- [EXERCISE GOAL]: Could you transcribe the material below exactly, without leaving out a single line?

[START INPUT RECORDS]

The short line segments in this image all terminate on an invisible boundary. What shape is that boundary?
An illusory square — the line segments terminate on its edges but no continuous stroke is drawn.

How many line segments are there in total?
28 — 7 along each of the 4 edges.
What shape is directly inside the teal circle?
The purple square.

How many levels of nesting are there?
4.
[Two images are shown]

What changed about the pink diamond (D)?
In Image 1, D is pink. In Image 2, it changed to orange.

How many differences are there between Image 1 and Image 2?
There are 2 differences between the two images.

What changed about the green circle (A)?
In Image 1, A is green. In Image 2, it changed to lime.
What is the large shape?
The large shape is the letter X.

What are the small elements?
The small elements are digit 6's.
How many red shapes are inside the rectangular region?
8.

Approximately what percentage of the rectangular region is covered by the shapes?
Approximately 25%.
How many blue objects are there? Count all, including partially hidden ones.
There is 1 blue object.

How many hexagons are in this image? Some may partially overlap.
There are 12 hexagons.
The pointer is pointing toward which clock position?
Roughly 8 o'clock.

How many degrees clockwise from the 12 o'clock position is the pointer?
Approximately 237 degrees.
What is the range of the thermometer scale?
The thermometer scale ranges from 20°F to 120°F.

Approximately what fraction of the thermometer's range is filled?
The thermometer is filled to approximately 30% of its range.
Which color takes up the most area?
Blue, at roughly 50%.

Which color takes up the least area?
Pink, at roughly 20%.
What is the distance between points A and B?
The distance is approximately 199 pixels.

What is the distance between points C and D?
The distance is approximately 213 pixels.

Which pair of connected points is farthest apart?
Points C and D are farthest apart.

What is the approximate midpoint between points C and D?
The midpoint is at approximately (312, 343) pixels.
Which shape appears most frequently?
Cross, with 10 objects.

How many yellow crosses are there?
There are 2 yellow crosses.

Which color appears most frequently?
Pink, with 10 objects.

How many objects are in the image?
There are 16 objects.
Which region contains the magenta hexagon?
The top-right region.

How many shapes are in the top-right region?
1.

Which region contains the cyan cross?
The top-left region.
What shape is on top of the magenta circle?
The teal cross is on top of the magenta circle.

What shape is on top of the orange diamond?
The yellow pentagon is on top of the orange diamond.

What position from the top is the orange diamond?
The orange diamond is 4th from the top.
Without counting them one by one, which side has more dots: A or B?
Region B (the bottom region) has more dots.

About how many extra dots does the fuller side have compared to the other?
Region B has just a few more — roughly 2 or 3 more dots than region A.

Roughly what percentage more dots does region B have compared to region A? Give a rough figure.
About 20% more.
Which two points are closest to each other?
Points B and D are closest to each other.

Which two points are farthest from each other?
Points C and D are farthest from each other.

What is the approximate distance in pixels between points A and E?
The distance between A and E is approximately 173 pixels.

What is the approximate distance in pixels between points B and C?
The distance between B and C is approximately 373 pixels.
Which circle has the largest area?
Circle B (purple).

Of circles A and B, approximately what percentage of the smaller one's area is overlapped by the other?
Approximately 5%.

[END INPUT RECORDS]

- [RESPONSE TO THIS TASK]:
The short line segments in this image all terminate on an invisible boundary. What shape is that boundary?
An illusory square — the line segments terminate on its edges but no continuous stroke is drawn.

How many line segments are there in total?
28 — 7 along each of the 4 edges.
What shape is directly inside the teal circle?
The purple square.

How many levels of nesting are there?
4.
[Two images are shown]

What changed about the pink diamond (D)?
In Image 1, D is pink. In Image 2, it changed to orange.

How many differences are there between Image 1 and Image 2?
There are 2 differences between the two images.

What changed about the green circle (A)?
In Image 1, A is green. In Image 2, it changed to lime.
What is the large shape?
The large shape is the letter X.

What are the small elements?
The small elements are digit 6's.
How many red shapes are inside the rectangular region?
8.

Approximately what percentage of the rectangular region is covered by the shapes?
Approximately 25%.
How many blue objects are there? Count all, including partially hidden ones.
There is 1 blue object.

How many hexagons are in this image? Some may partially overlap.
There are 12 hexagons.
The pointer is pointing toward which clock position?
Roughly 8 o'clock.

How many degrees clockwise from the 12 o'clock position is the pointer?
Approximately 237 degrees.
What is the range of the thermometer scale?
The thermometer scale ranges from 20°F to 120°F.

Approximately what fraction of the thermometer's range is filled?
The thermometer is filled to approximately 30% of its range.
Which color takes up the most area?
Blue, at roughly 50%.

Which color takes up the least area?
Pink, at roughly 20%.
What is the distance between points A and B?
The distance is approximately 199 pixels.

What is the distance between points C and D?
The distance is approximately 213 pixels.

Which pair of connected points is farthest apart?
Points C and D are farthest apart.

What is the approximate midpoint between points C and D?
The midpoint is at approximately (312, 343) pixels.
Which shape appears most frequently?
Cross, with 10 objects.

How many yellow crosses are there?
There are 2 yellow crosses.

Which color appears most frequently?
Pink, with 10 objects.

How many objects are in the image?
There are 16 objects.
Which region contains the magenta hexagon?
The top-right region.

How many shapes are in the top-right region?
1.

Which region contains the cyan cross?
The top-left region.
What shape is on top of the magenta circle?
The teal cross is on top of the magenta circle.

What shape is on top of the orange diamond?
The yellow pentagon is on top of the orange diamond.

What position from the top is the orange diamond?
The orange diamond is 4th from the top.
Without counting them one by one, which side has more dots: A or B?
Region B (the bottom region) has more dots.

About how many extra dots does the fuller side have compared to the other?
Region B has just a few more — roughly 2 or 3 more dots than region A.

Roughly what percentage more dots does region B have compared to region A? Give a rough figure.
About 20% more.
Which two points are closest to each other?
Points B and D are closest to each other.

Which two points are farthest from each other?
Points C and D are farthest from each other.

What is the approximate distance in pixels between points A and E?
The distance between A and E is approximately 173 pixels.

What is the approximate distance in pixels between points B and C?
The distance between B and C is approximately 373 pixels.
Which circle has the largest area?
Circle B (purple).

Of circles A and B, approximately what percentage of the smaller one's area is overlapped by the other?
Approximately 5%.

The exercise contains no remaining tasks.